REQUIRED TASK> Set aside the pictures and output only the lines from the one containing "What value does" up to and including the one containing "[Two images are shown]".

## BEGIN EXCERPTED DATA

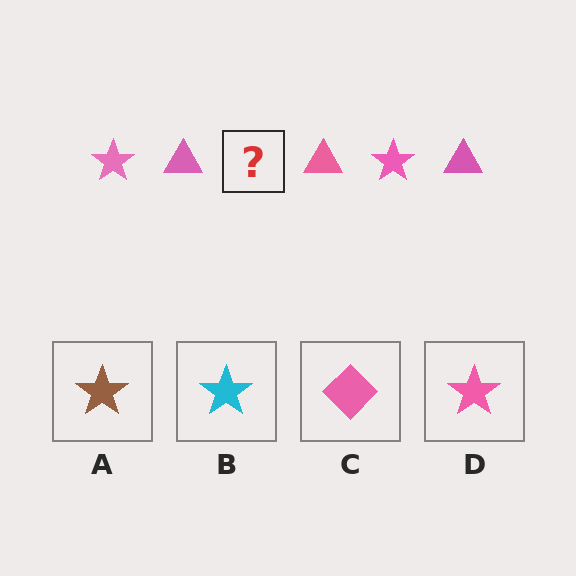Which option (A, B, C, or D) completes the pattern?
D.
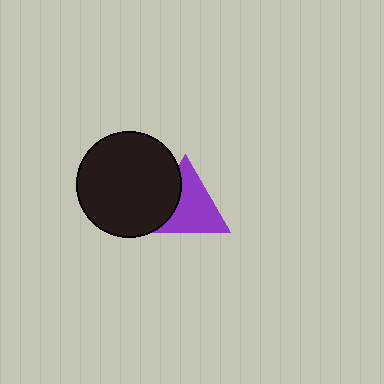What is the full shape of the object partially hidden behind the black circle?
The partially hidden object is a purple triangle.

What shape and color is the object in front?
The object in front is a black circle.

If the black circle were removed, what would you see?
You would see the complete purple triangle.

## END EXCERPTED DATA
## BEGIN EXCERPTED DATA

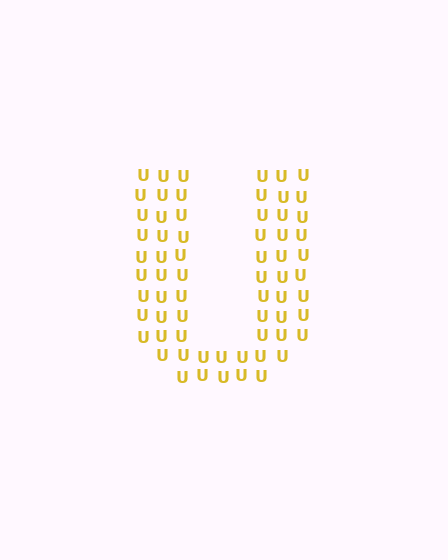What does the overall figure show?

## END EXCERPTED DATA
## BEGIN EXCERPTED DATA

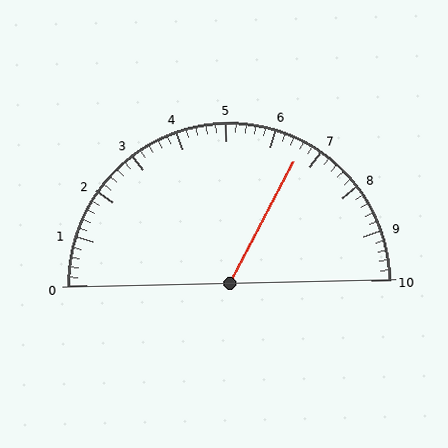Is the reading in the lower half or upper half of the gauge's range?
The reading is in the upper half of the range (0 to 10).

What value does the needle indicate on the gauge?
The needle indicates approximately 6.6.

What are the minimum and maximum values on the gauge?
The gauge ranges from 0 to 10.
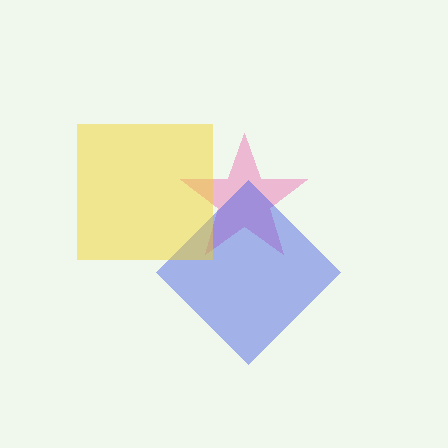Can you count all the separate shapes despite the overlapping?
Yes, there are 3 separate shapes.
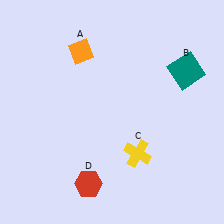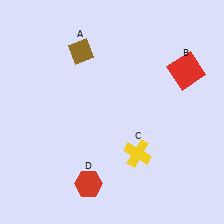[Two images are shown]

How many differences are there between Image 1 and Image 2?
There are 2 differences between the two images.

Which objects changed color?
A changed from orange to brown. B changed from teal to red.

## END EXCERPTED DATA

RESPONSE TO THE EXERCISE>
What value does the needle indicate on the gauge?
The needle indicates approximately 6.6.

What are the minimum and maximum values on the gauge?
The gauge ranges from 0 to 10.
Can you count all the separate shapes despite the overlapping?
Yes, there are 3 separate shapes.
[Two images are shown]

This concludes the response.